(Dataset rows concerning shapes)
____________

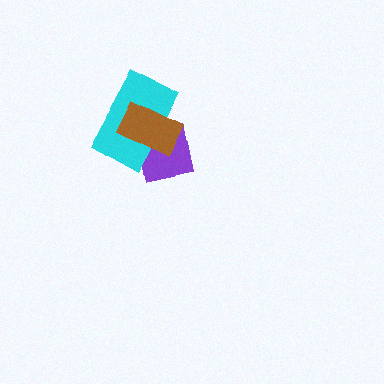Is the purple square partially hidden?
Yes, it is partially covered by another shape.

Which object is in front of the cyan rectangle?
The brown rectangle is in front of the cyan rectangle.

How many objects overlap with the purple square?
2 objects overlap with the purple square.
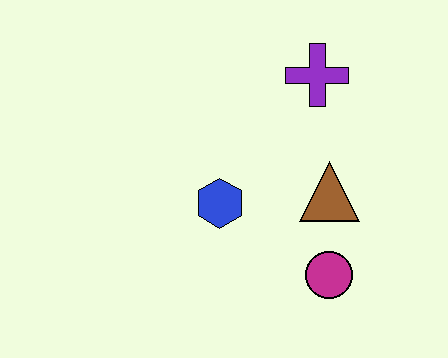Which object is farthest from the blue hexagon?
The purple cross is farthest from the blue hexagon.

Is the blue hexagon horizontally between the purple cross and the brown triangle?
No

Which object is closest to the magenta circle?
The brown triangle is closest to the magenta circle.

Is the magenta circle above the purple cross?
No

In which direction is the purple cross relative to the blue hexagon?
The purple cross is above the blue hexagon.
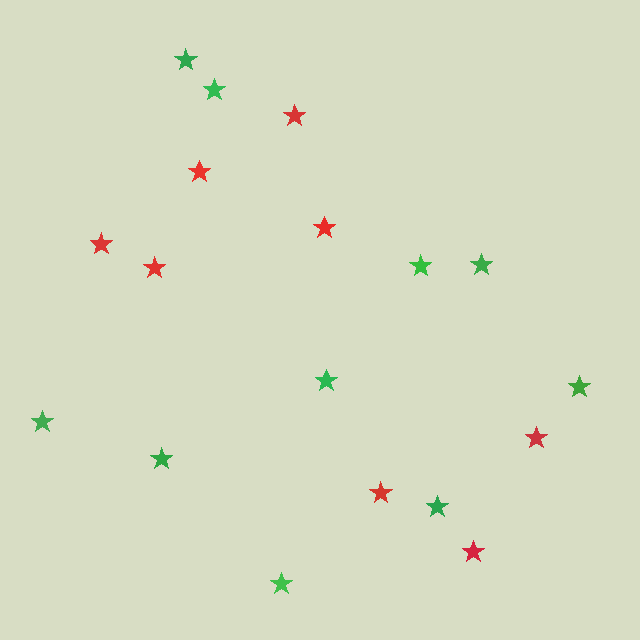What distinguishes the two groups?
There are 2 groups: one group of green stars (10) and one group of red stars (8).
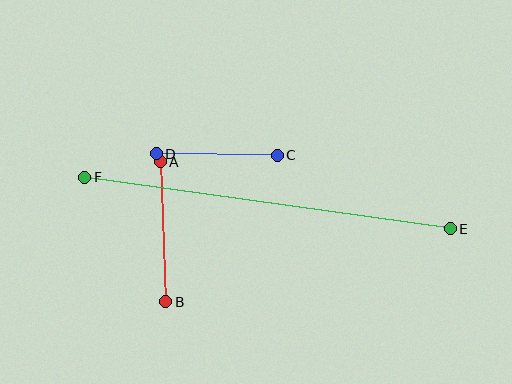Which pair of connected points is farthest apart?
Points E and F are farthest apart.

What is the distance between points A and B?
The distance is approximately 140 pixels.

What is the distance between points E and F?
The distance is approximately 369 pixels.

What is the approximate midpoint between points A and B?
The midpoint is at approximately (163, 232) pixels.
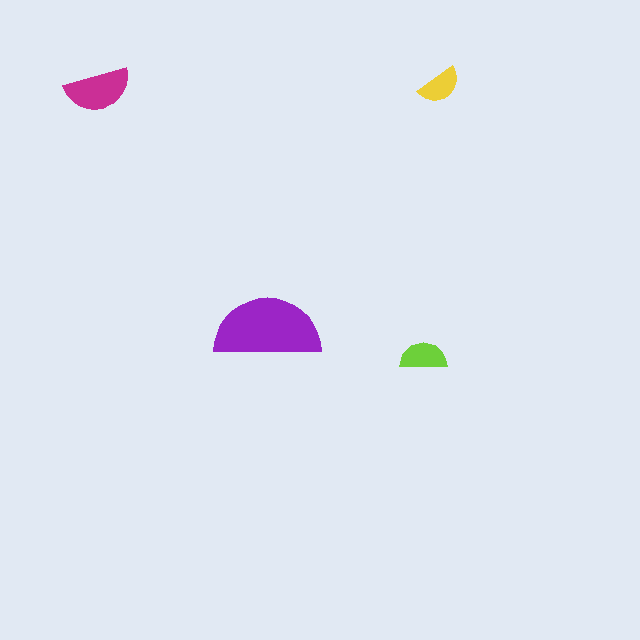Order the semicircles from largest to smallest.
the purple one, the magenta one, the lime one, the yellow one.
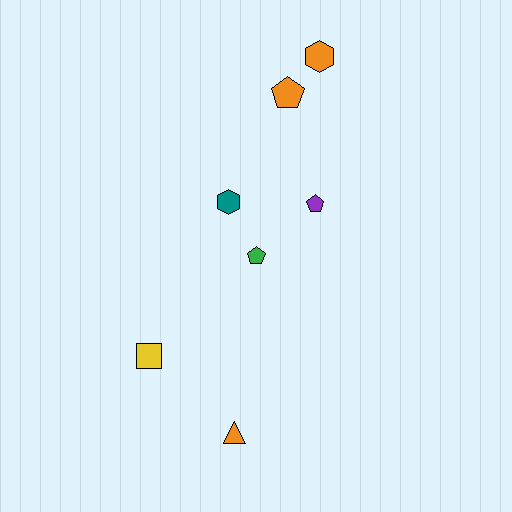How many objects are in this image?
There are 7 objects.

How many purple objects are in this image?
There is 1 purple object.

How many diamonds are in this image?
There are no diamonds.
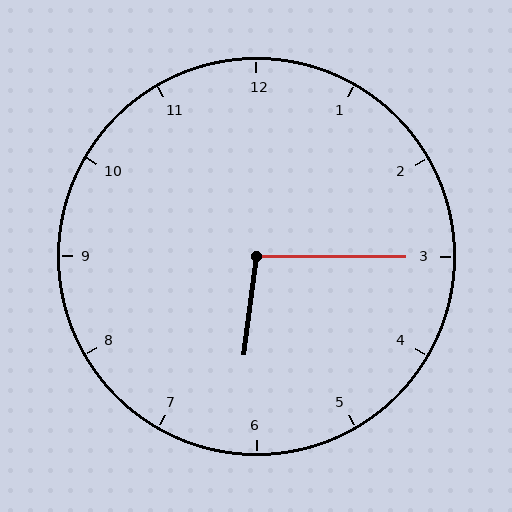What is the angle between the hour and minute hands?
Approximately 98 degrees.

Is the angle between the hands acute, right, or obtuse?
It is obtuse.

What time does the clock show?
6:15.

____________

The lines to be quoted run from the line containing "How many purple objects are in this image?" through the end of the entries above, both included; quote them exactly and leave out any pictures.

» Task output:
How many purple objects are in this image?
There is 1 purple object.

How many diamonds are in this image?
There are no diamonds.
What is the angle between the hour and minute hands?
Approximately 98 degrees.

Is the angle between the hands acute, right, or obtuse?
It is obtuse.

What time does the clock show?
6:15.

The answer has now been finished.